EXERCISE GOAL. Word for word, quote the lines from the one containing "How many shapes" to the end of the entries below, including both. Leave pictures out.

─── THE INPUT

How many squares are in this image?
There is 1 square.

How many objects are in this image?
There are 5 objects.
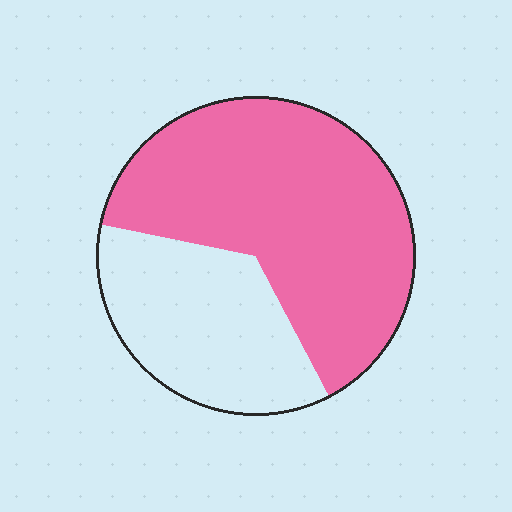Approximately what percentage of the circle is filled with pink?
Approximately 65%.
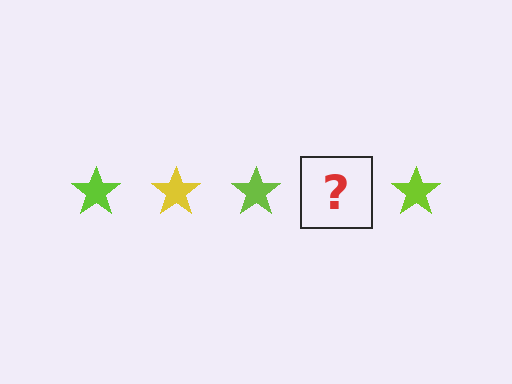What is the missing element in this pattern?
The missing element is a yellow star.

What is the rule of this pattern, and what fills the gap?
The rule is that the pattern cycles through lime, yellow stars. The gap should be filled with a yellow star.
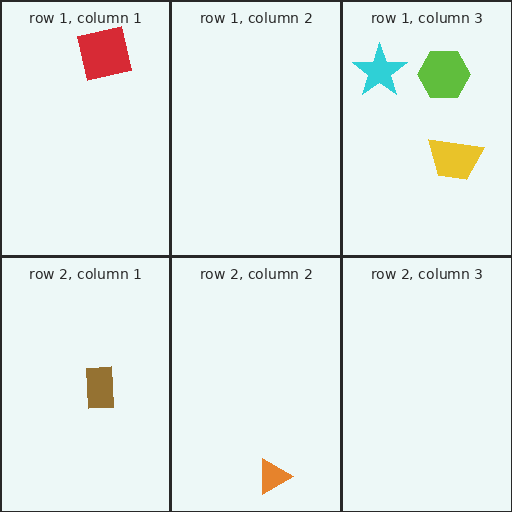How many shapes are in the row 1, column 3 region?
3.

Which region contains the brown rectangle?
The row 2, column 1 region.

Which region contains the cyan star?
The row 1, column 3 region.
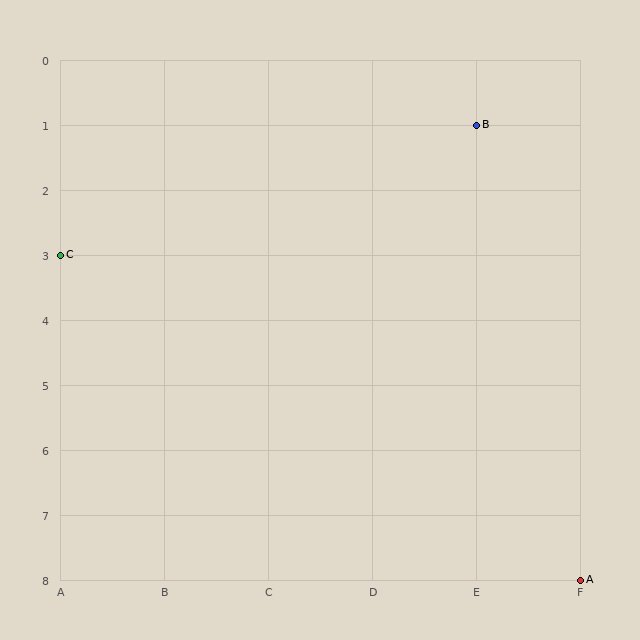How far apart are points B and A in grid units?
Points B and A are 1 column and 7 rows apart (about 7.1 grid units diagonally).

──────

TASK OUTPUT.
How many shapes are in the row 1, column 3 region?
3.

Which region contains the brown rectangle?
The row 2, column 1 region.

Which region contains the cyan star?
The row 1, column 3 region.
How far apart are points B and A in grid units?
Points B and A are 1 column and 7 rows apart (about 7.1 grid units diagonally).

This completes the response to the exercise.